Task instructions:
Set aside the pictures and output only the lines from the one containing "What position from the top is the lime" up to and including the one containing "Can you identify".

Records for the task:
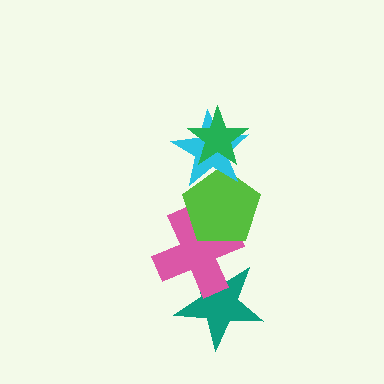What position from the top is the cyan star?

---

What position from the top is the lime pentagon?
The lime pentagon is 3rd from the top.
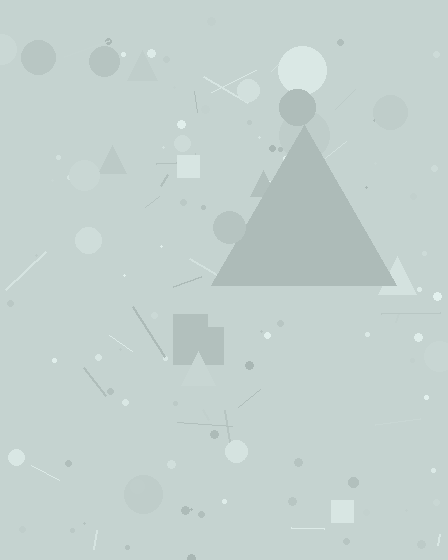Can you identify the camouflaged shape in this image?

...

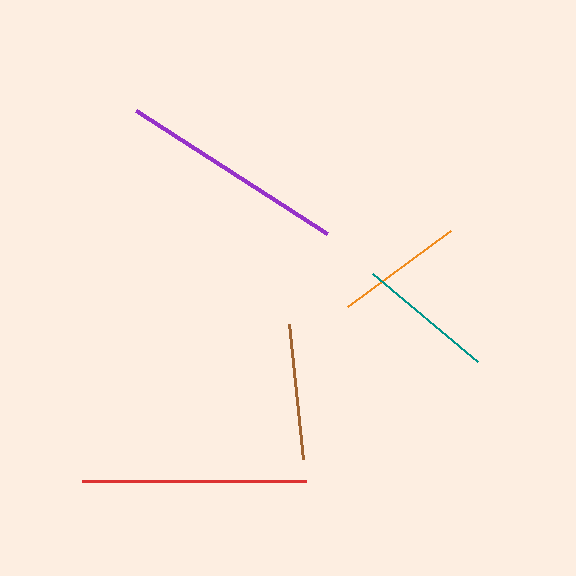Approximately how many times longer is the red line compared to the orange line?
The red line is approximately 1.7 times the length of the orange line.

Result:
What position from the top is the lime pentagon?
The lime pentagon is 3rd from the top.
Can you identify the camouflaged shape in this image?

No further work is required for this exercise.